(Stored records)
================

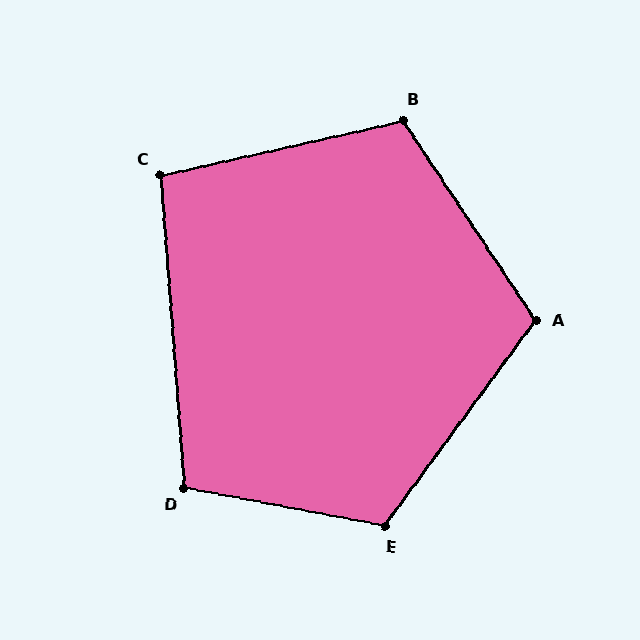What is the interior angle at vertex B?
Approximately 111 degrees (obtuse).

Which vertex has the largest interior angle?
E, at approximately 116 degrees.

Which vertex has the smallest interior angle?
C, at approximately 98 degrees.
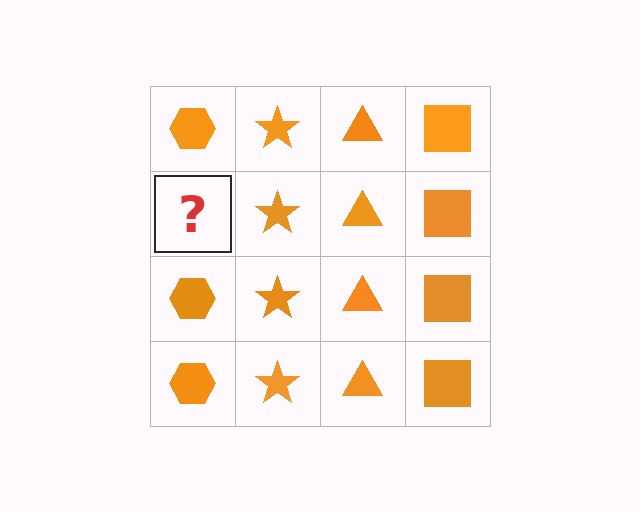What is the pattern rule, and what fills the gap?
The rule is that each column has a consistent shape. The gap should be filled with an orange hexagon.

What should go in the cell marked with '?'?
The missing cell should contain an orange hexagon.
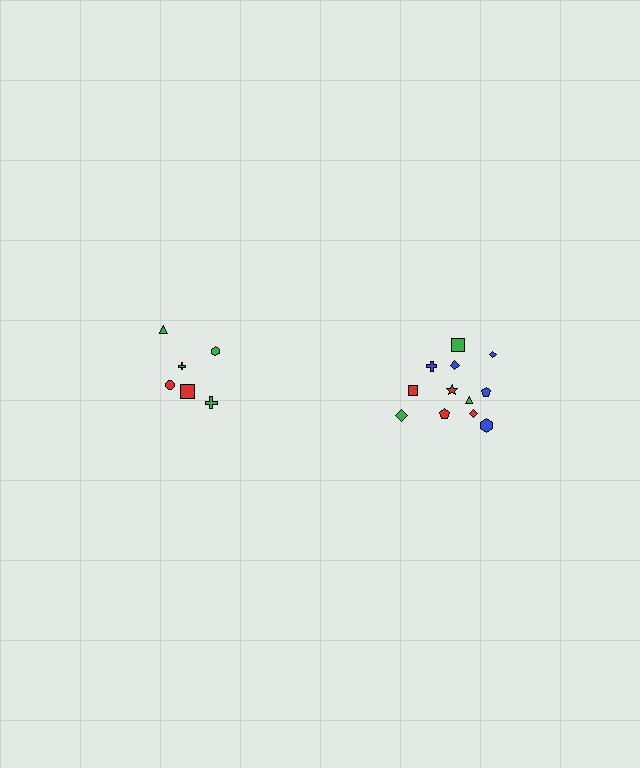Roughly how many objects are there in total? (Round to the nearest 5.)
Roughly 20 objects in total.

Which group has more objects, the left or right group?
The right group.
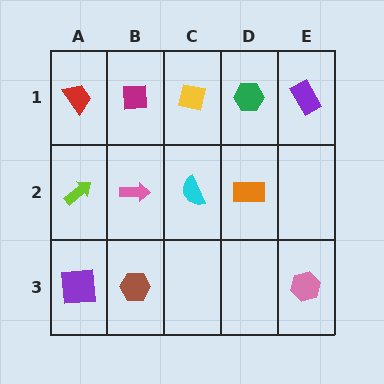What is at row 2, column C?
A cyan semicircle.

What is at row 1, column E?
A purple rectangle.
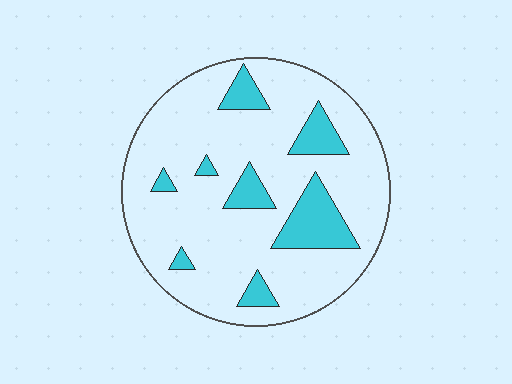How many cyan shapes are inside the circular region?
8.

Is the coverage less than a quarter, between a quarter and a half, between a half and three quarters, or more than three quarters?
Less than a quarter.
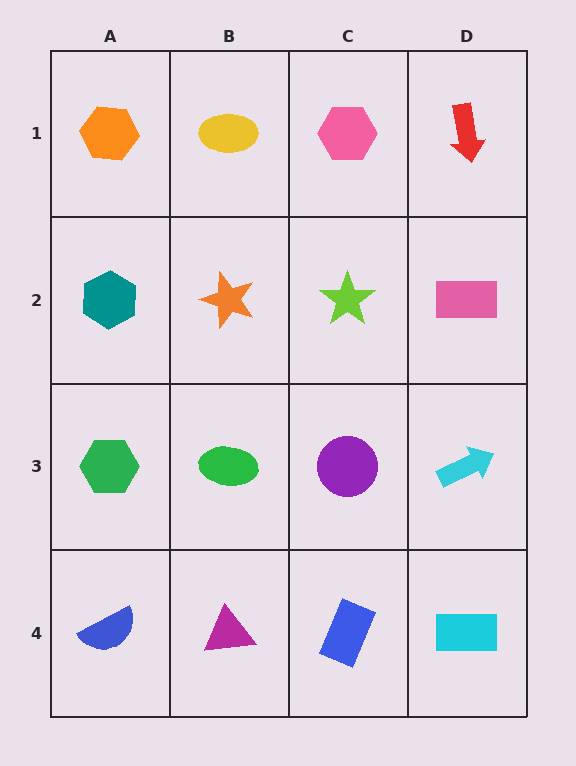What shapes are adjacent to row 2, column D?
A red arrow (row 1, column D), a cyan arrow (row 3, column D), a lime star (row 2, column C).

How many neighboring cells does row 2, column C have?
4.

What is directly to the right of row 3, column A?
A green ellipse.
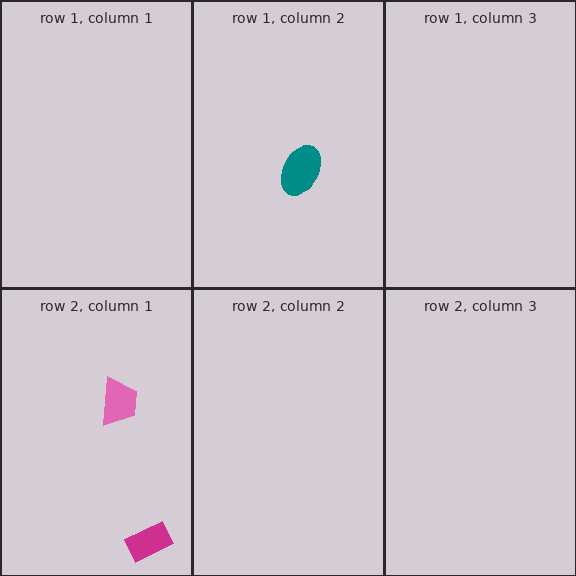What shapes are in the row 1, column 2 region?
The teal ellipse.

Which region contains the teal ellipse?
The row 1, column 2 region.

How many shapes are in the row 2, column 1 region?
2.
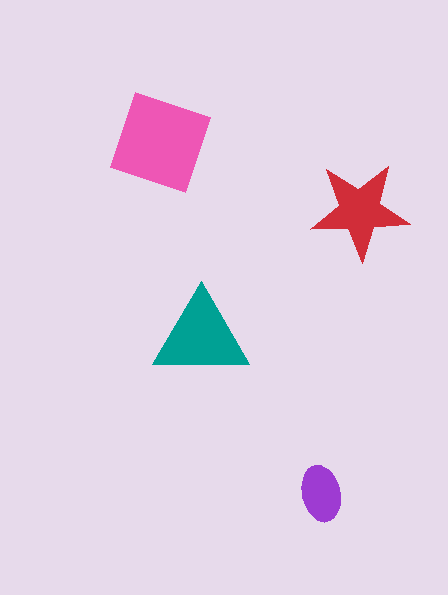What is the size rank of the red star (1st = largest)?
3rd.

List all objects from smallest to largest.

================

What to work on:
Every record above must be given again exactly; drop the pictures.

Task result:
What is the interior angle at vertex B?
Approximately 111 degrees (obtuse).

Which vertex has the largest interior angle?
E, at approximately 116 degrees.

Which vertex has the smallest interior angle?
C, at approximately 98 degrees.
What is the pattern rule, and what fills the gap?
The rule is that each column has a consistent shape. The gap should be filled with an orange hexagon.

What should go in the cell marked with '?'?
The missing cell should contain an orange hexagon.
Roughly how many objects are there in total? (Round to the nearest 5.)
Roughly 20 objects in total.

Which group has more objects, the left or right group?
The right group.
What is at row 2, column C?
A cyan semicircle.

What is at row 1, column E?
A purple rectangle.
How many cyan shapes are inside the circular region?
8.

Is the coverage less than a quarter, between a quarter and a half, between a half and three quarters, or more than three quarters?
Less than a quarter.
What shapes are adjacent to row 2, column D?
A red arrow (row 1, column D), a cyan arrow (row 3, column D), a lime star (row 2, column C).

How many neighboring cells does row 2, column C have?
4.

What is directly to the right of row 3, column A?
A green ellipse.
What shapes are in the row 1, column 2 region?
The teal ellipse.

Which region contains the teal ellipse?
The row 1, column 2 region.

How many shapes are in the row 2, column 1 region?
2.
What is the size rank of the red star (1st = largest)?
3rd.

List all objects from smallest to largest.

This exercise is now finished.